** TASK DESCRIPTION **
Output all the data exactly.

** MATERIAL SHOWN **

■ ■ ■ ■ ■

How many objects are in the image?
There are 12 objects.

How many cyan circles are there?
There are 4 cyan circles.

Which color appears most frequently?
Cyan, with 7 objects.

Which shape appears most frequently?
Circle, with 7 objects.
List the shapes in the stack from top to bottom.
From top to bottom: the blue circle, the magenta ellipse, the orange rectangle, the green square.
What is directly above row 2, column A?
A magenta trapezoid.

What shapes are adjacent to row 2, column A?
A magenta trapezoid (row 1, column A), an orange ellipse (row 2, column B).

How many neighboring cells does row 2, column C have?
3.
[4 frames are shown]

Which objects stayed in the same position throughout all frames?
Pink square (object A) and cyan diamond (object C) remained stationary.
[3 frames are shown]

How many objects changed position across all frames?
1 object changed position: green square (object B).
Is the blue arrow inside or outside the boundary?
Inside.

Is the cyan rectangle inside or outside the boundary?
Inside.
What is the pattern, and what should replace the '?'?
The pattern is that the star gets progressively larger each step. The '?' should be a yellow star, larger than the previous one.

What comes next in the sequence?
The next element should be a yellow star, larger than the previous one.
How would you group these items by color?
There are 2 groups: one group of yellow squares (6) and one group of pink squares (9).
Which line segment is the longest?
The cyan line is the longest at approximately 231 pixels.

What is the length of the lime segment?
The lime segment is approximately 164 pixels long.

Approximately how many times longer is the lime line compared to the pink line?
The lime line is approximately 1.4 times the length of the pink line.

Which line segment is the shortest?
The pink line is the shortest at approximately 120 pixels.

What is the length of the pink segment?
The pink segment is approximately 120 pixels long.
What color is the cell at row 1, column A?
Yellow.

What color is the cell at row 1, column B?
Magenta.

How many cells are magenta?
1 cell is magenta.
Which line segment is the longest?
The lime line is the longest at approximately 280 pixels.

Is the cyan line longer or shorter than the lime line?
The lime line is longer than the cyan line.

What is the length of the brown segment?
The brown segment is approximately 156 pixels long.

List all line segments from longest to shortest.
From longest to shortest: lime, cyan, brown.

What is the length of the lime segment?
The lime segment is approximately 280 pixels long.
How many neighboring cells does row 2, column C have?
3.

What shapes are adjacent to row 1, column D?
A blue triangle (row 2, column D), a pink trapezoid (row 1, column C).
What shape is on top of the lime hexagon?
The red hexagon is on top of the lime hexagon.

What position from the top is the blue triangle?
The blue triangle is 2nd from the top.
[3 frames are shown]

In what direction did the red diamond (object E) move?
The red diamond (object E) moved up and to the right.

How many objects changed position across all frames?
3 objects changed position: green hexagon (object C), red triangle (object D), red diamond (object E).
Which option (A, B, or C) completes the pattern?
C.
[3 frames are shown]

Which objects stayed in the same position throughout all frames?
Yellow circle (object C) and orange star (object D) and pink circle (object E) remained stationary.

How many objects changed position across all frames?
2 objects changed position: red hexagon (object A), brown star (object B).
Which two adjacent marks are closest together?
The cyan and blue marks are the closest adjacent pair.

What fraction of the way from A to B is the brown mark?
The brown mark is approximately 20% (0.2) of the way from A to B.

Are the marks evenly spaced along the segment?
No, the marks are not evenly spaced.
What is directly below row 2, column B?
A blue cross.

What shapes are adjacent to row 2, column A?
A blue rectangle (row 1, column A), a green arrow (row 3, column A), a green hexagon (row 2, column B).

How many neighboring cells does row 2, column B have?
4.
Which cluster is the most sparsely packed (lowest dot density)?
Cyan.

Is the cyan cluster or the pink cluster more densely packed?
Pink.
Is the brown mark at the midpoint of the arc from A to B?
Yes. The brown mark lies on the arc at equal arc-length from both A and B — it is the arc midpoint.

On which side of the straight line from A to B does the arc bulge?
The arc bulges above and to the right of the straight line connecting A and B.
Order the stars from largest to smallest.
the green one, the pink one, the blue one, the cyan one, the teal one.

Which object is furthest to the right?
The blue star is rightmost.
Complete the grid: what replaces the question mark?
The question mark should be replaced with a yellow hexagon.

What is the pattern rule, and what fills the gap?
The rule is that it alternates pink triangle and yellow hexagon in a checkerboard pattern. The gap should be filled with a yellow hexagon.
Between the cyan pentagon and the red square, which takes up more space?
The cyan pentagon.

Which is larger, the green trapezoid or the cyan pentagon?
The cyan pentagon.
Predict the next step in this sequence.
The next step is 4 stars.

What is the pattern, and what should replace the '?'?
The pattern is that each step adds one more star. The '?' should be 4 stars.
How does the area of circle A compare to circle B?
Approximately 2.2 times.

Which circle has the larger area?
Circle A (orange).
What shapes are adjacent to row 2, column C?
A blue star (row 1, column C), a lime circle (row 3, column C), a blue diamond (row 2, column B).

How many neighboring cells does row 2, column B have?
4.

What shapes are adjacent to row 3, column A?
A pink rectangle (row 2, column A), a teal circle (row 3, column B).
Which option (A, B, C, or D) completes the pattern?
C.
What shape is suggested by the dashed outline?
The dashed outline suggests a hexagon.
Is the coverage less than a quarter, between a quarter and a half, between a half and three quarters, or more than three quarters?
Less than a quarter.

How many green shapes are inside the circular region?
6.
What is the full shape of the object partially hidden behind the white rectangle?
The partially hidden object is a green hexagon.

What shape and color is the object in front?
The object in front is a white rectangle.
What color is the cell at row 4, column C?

■ ■ ■ ■ ■

** RESULT OF THIS TASK **
How many objects are in the image?
There are 12 objects.

How many cyan circles are there?
There are 4 cyan circles.

Which color appears most frequently?
Cyan, with 7 objects.

Which shape appears most frequently?
Circle, with 7 objects.
List the shapes in the stack from top to bottom.
From top to bottom: the blue circle, the magenta ellipse, the orange rectangle, the green square.
What is directly above row 2, column A?
A magenta trapezoid.

What shapes are adjacent to row 2, column A?
A magenta trapezoid (row 1, column A), an orange ellipse (row 2, column B).

How many neighboring cells does row 2, column C have?
3.
[4 frames are shown]

Which objects stayed in the same position throughout all frames?
Pink square (object A) and cyan diamond (object C) remained stationary.
[3 frames are shown]

How many objects changed position across all frames?
1 object changed position: green square (object B).
Is the blue arrow inside or outside the boundary?
Inside.

Is the cyan rectangle inside or outside the boundary?
Inside.
What is the pattern, and what should replace the '?'?
The pattern is that the star gets progressively larger each step. The '?' should be a yellow star, larger than the previous one.

What comes next in the sequence?
The next element should be a yellow star, larger than the previous one.
How would you group these items by color?
There are 2 groups: one group of yellow squares (6) and one group of pink squares (9).
Which line segment is the longest?
The cyan line is the longest at approximately 231 pixels.

What is the length of the lime segment?
The lime segment is approximately 164 pixels long.

Approximately how many times longer is the lime line compared to the pink line?
The lime line is approximately 1.4 times the length of the pink line.

Which line segment is the shortest?
The pink line is the shortest at approximately 120 pixels.

What is the length of the pink segment?
The pink segment is approximately 120 pixels long.
What color is the cell at row 1, column A?
Yellow.

What color is the cell at row 1, column B?
Magenta.

How many cells are magenta?
1 cell is magenta.
Which line segment is the longest?
The lime line is the longest at approximately 280 pixels.

Is the cyan line longer or shorter than the lime line?
The lime line is longer than the cyan line.

What is the length of the brown segment?
The brown segment is approximately 156 pixels long.

List all line segments from longest to shortest.
From longest to shortest: lime, cyan, brown.

What is the length of the lime segment?
The lime segment is approximately 280 pixels long.
How many neighboring cells does row 2, column C have?
3.

What shapes are adjacent to row 1, column D?
A blue triangle (row 2, column D), a pink trapezoid (row 1, column C).
What shape is on top of the lime hexagon?
The red hexagon is on top of the lime hexagon.

What position from the top is the blue triangle?
The blue triangle is 2nd from the top.
[3 frames are shown]

In what direction did the red diamond (object E) move?
The red diamond (object E) moved up and to the right.

How many objects changed position across all frames?
3 objects changed position: green hexagon (object C), red triangle (object D), red diamond (object E).
Which option (A, B, or C) completes the pattern?
C.
[3 frames are shown]

Which objects stayed in the same position throughout all frames?
Yellow circle (object C) and orange star (object D) and pink circle (object E) remained stationary.

How many objects changed position across all frames?
2 objects changed position: red hexagon (object A), brown star (object B).
Which two adjacent marks are closest together?
The cyan and blue marks are the closest adjacent pair.

What fraction of the way from A to B is the brown mark?
The brown mark is approximately 20% (0.2) of the way from A to B.

Are the marks evenly spaced along the segment?
No, the marks are not evenly spaced.
What is directly below row 2, column B?
A blue cross.

What shapes are adjacent to row 2, column A?
A blue rectangle (row 1, column A), a green arrow (row 3, column A), a green hexagon (row 2, column B).

How many neighboring cells does row 2, column B have?
4.
Which cluster is the most sparsely packed (lowest dot density)?
Cyan.

Is the cyan cluster or the pink cluster more densely packed?
Pink.
Is the brown mark at the midpoint of the arc from A to B?
Yes. The brown mark lies on the arc at equal arc-length from both A and B — it is the arc midpoint.

On which side of the straight line from A to B does the arc bulge?
The arc bulges above and to the right of the straight line connecting A and B.
Order the stars from largest to smallest.
the green one, the pink one, the blue one, the cyan one, the teal one.

Which object is furthest to the right?
The blue star is rightmost.
Complete the grid: what replaces the question mark?
The question mark should be replaced with a yellow hexagon.

What is the pattern rule, and what fills the gap?
The rule is that it alternates pink triangle and yellow hexagon in a checkerboard pattern. The gap should be filled with a yellow hexagon.
Between the cyan pentagon and the red square, which takes up more space?
The cyan pentagon.

Which is larger, the green trapezoid or the cyan pentagon?
The cyan pentagon.
Predict the next step in this sequence.
The next step is 4 stars.

What is the pattern, and what should replace the '?'?
The pattern is that each step adds one more star. The '?' should be 4 stars.
How does the area of circle A compare to circle B?
Approximately 2.2 times.

Which circle has the larger area?
Circle A (orange).
What shapes are adjacent to row 2, column C?
A blue star (row 1, column C), a lime circle (row 3, column C), a blue diamond (row 2, column B).

How many neighboring cells does row 2, column B have?
4.

What shapes are adjacent to row 3, column A?
A pink rectangle (row 2, column A), a teal circle (row 3, column B).
Which option (A, B, C, or D) completes the pattern?
C.
What shape is suggested by the dashed outline?
The dashed outline suggests a hexagon.
Is the coverage less than a quarter, between a quarter and a half, between a half and three quarters, or more than three quarters?
Less than a quarter.

How many green shapes are inside the circular region?
6.
What is the full shape of the object partially hidden behind the white rectangle?
The partially hidden object is a green hexagon.

What shape and color is the object in front?
The object in front is a white rectangle.
What color is the cell at row 4, column C?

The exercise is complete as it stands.